→ **WHAT YOU ARE ASKED TO DO**: Reproduce word for word the lines between those holding "What is the pixel" and "[4 frames are shown]", inclusive, and nothing else from the data below.
________
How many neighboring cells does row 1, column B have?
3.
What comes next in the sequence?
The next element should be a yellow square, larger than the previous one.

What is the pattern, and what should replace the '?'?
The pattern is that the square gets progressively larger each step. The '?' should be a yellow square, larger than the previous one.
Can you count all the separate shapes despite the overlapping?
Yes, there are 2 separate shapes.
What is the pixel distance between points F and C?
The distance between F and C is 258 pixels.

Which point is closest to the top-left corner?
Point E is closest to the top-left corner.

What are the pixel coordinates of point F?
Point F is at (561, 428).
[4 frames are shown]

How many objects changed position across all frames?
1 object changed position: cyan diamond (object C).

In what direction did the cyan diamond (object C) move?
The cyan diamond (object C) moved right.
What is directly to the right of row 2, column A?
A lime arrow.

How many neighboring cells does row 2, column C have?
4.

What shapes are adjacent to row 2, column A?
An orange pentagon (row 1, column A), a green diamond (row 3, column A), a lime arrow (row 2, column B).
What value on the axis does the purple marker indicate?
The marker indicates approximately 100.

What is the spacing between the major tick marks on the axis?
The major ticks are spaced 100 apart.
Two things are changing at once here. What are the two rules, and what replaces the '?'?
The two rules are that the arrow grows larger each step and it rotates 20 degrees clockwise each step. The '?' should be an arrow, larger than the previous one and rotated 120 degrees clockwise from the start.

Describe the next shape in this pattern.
________
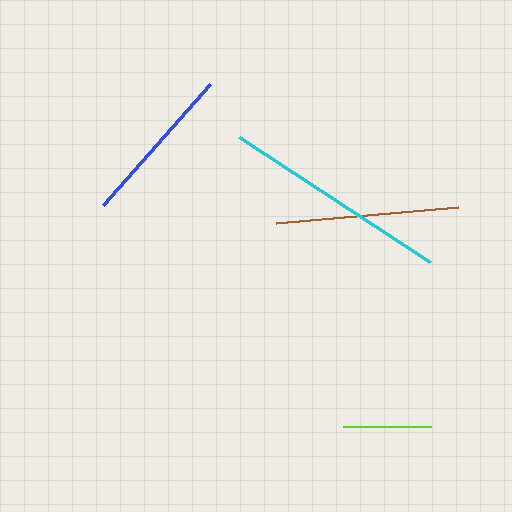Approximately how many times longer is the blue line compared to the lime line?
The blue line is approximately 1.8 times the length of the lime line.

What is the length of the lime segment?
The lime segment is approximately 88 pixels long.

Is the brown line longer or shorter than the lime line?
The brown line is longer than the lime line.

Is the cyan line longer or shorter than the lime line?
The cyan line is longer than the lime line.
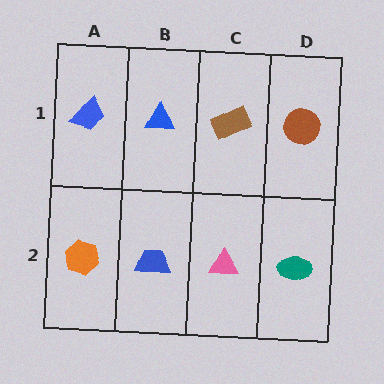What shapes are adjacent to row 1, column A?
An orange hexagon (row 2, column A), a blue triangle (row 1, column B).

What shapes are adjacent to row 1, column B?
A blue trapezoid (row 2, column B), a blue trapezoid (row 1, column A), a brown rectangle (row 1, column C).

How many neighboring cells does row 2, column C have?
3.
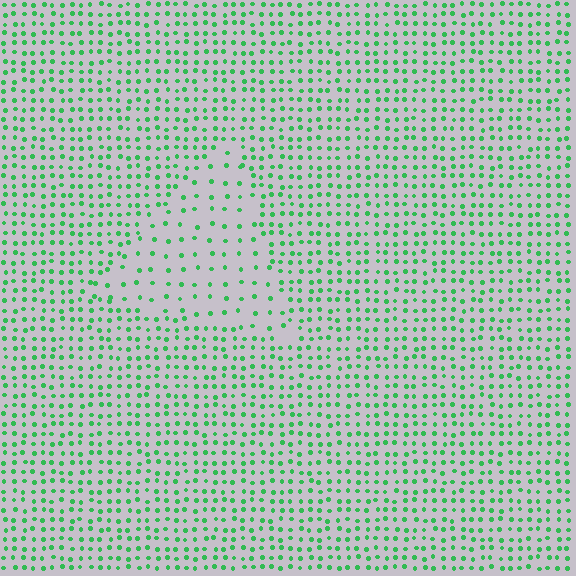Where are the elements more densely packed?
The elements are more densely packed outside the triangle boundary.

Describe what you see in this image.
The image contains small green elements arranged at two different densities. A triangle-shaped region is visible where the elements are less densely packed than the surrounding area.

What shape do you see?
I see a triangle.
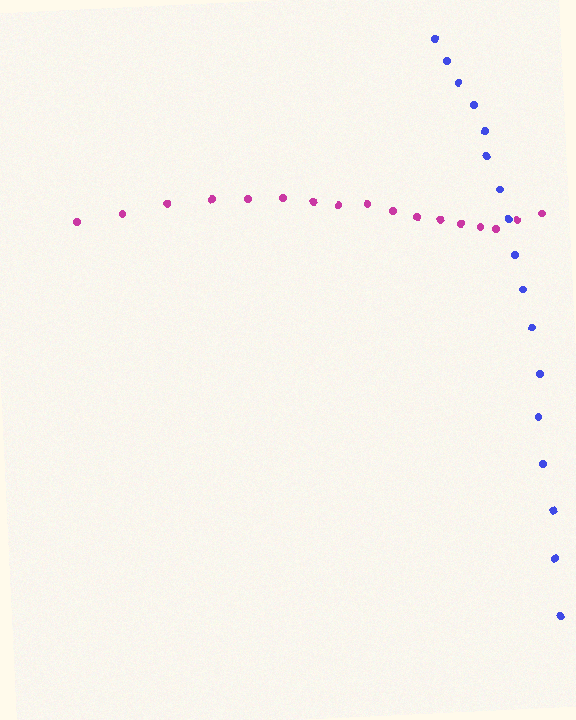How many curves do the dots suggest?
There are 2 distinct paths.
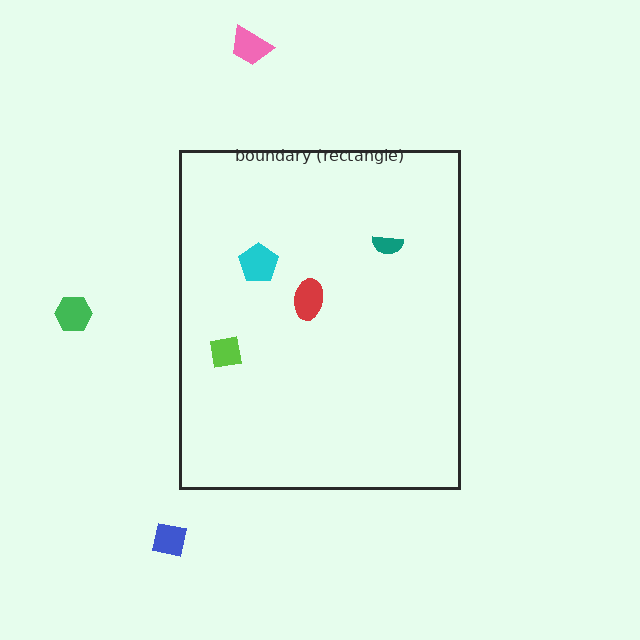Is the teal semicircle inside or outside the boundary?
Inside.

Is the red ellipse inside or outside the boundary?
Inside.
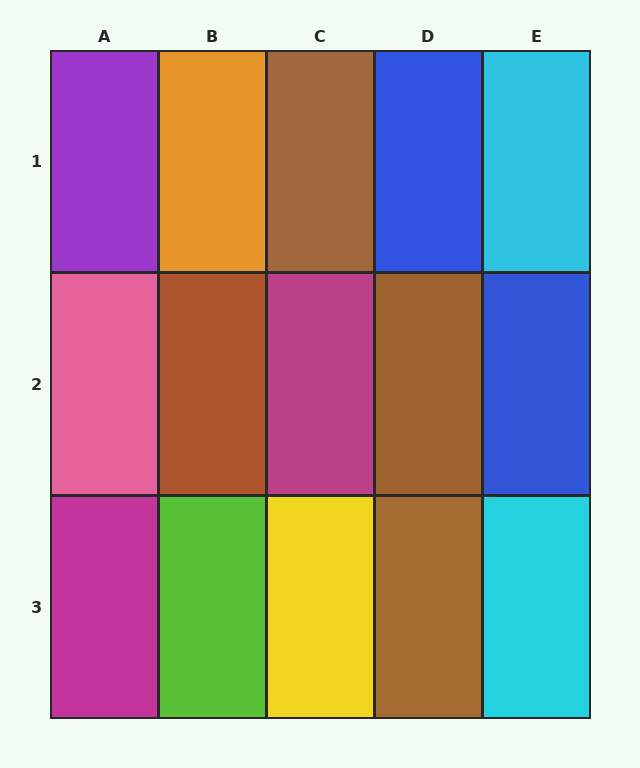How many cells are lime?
________
→ **YOUR RESPONSE**:
What is the pixel distance between points F and C?
The distance between F and C is 258 pixels.

Which point is closest to the top-left corner?
Point E is closest to the top-left corner.

What are the pixel coordinates of point F?
Point F is at (561, 428).
[4 frames are shown]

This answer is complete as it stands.